Collected data:
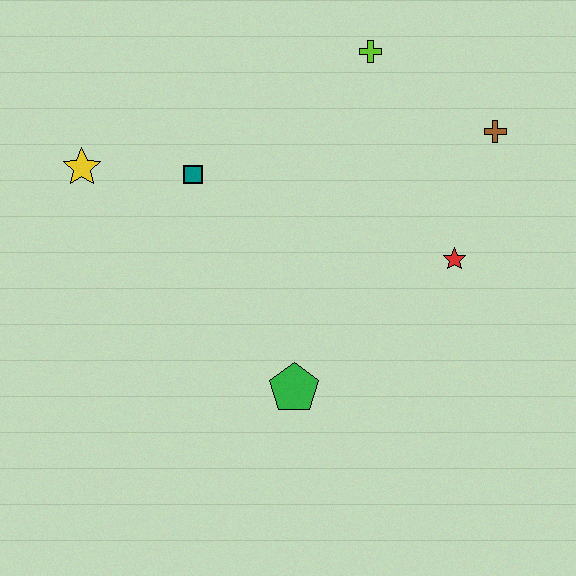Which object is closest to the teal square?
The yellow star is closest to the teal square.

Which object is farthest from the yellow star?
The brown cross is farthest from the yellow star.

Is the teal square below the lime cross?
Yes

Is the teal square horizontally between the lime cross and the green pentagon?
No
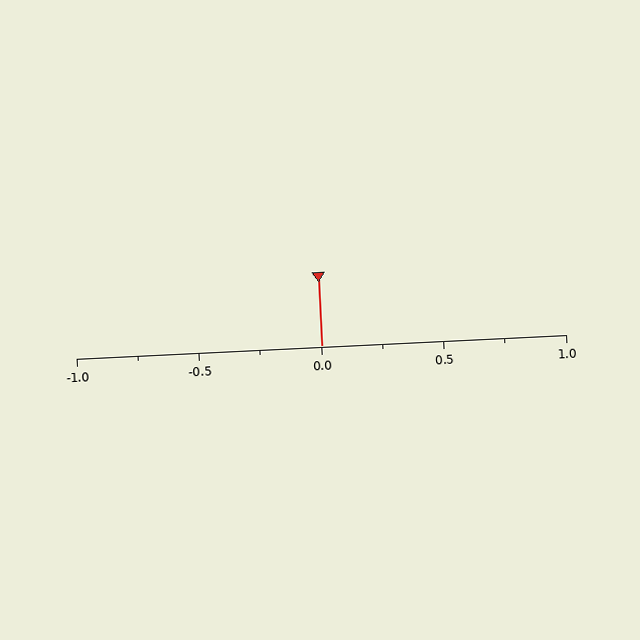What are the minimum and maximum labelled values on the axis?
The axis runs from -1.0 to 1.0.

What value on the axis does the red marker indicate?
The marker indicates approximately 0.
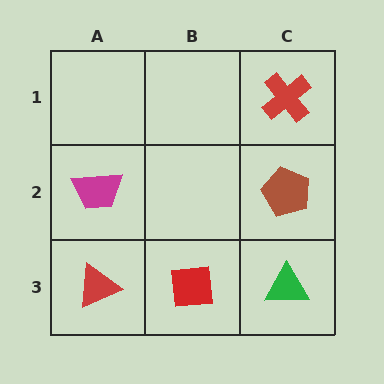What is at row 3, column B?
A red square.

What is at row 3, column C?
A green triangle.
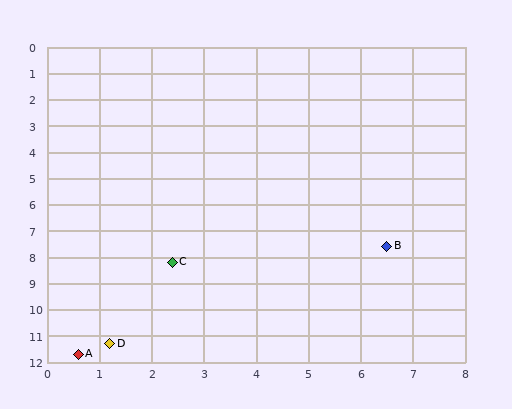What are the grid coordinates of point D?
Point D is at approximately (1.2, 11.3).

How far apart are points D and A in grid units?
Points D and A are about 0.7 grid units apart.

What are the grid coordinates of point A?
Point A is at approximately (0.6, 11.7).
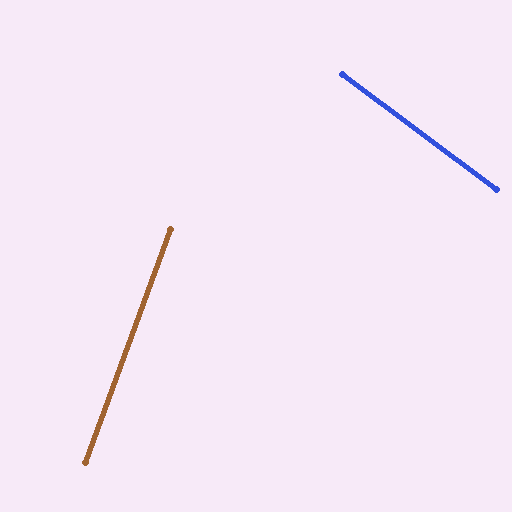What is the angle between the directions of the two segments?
==
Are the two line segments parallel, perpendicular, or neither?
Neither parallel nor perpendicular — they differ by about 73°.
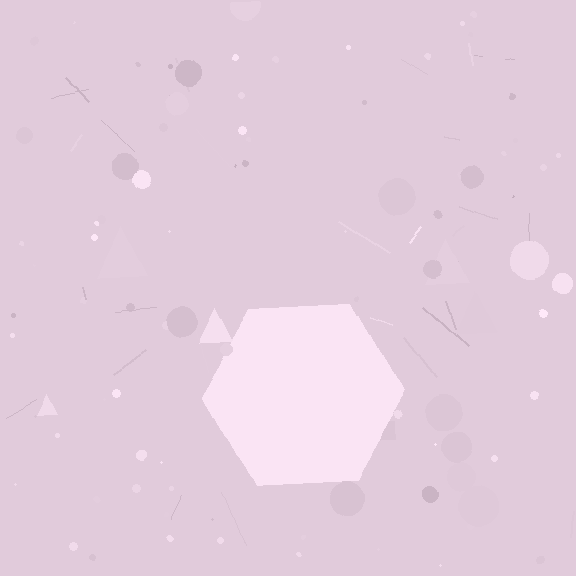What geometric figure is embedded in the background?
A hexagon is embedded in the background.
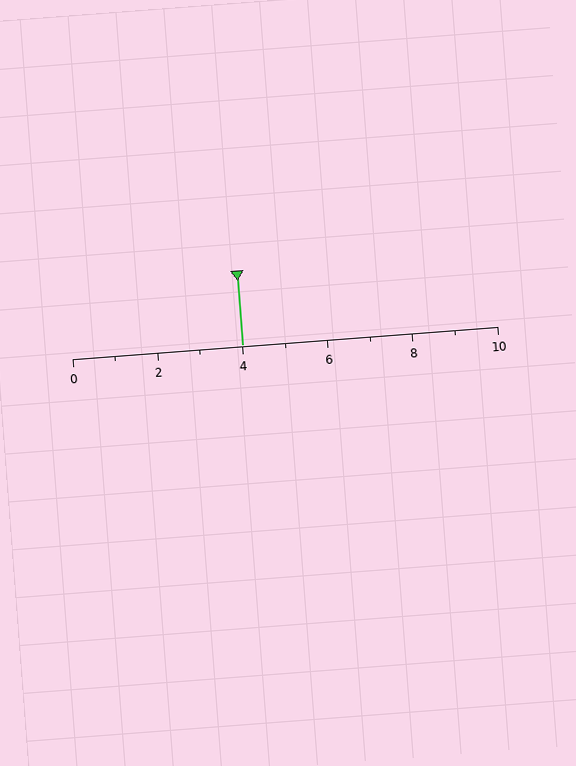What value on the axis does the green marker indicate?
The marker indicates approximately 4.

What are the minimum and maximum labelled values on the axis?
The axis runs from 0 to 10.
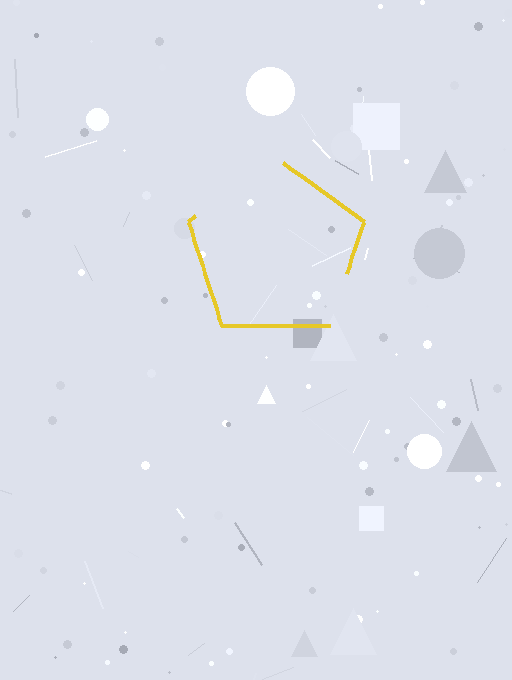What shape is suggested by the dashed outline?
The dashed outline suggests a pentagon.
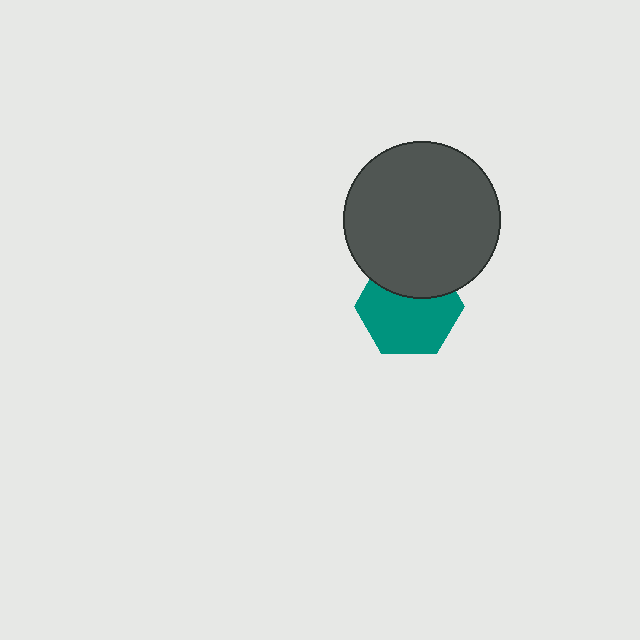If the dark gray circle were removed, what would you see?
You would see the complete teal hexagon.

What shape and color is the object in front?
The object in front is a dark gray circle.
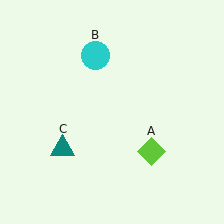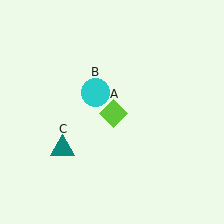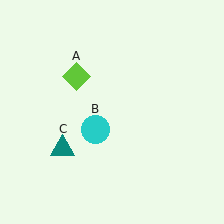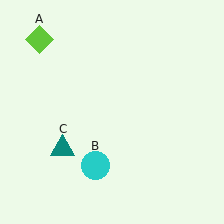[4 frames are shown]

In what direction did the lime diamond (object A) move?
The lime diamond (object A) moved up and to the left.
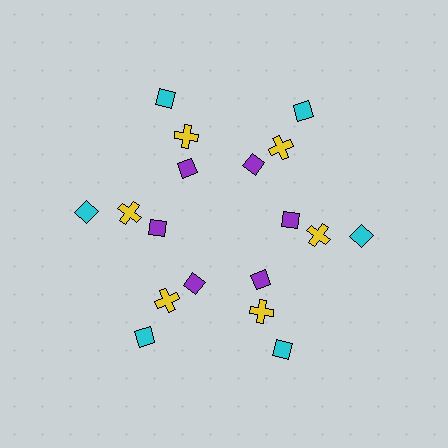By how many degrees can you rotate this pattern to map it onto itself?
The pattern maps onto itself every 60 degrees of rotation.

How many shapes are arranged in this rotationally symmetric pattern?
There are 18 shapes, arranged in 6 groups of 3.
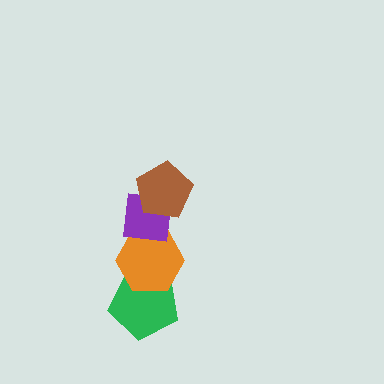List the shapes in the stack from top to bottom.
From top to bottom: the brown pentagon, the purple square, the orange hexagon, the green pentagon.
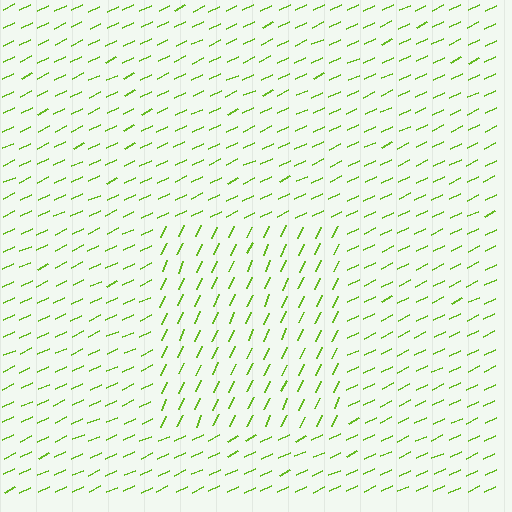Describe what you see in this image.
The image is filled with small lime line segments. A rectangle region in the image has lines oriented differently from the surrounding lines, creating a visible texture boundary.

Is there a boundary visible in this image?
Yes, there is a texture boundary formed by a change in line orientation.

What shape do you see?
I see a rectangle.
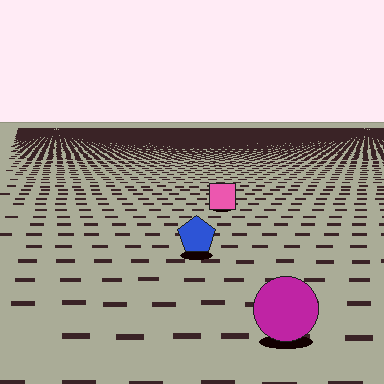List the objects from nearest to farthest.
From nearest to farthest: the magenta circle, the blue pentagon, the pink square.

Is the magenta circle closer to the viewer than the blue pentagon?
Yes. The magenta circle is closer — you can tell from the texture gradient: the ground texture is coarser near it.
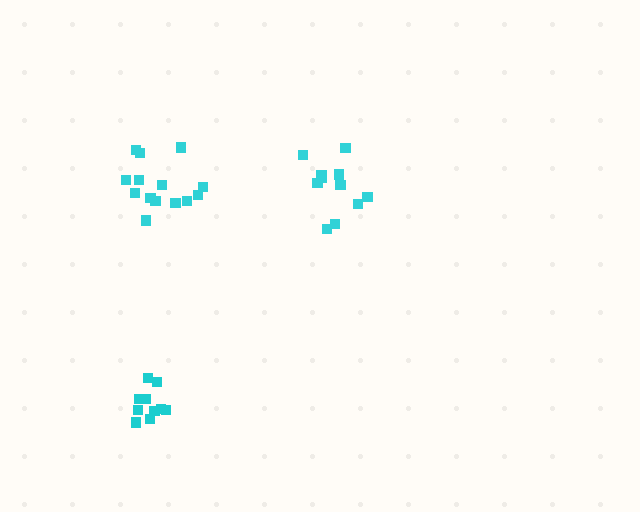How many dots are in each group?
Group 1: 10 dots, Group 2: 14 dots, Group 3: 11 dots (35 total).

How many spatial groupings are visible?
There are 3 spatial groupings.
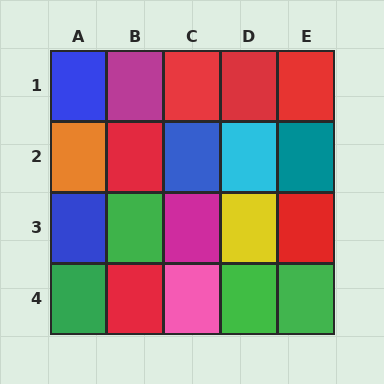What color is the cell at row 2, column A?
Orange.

WRITTEN EXERCISE: Quote the data above exactly from the line with "How far apart" to the line with "What is the", both ends counted, and nothing else. Pictures don't go in.

EXERCISE ANSWER:
How far apart are points D and A in grid units?
Points D and A are about 0.7 grid units apart.

What are the grid coordinates of point A?
Point A is at approximately (0.6, 11.7).
What is the angle between the directions of the two segments?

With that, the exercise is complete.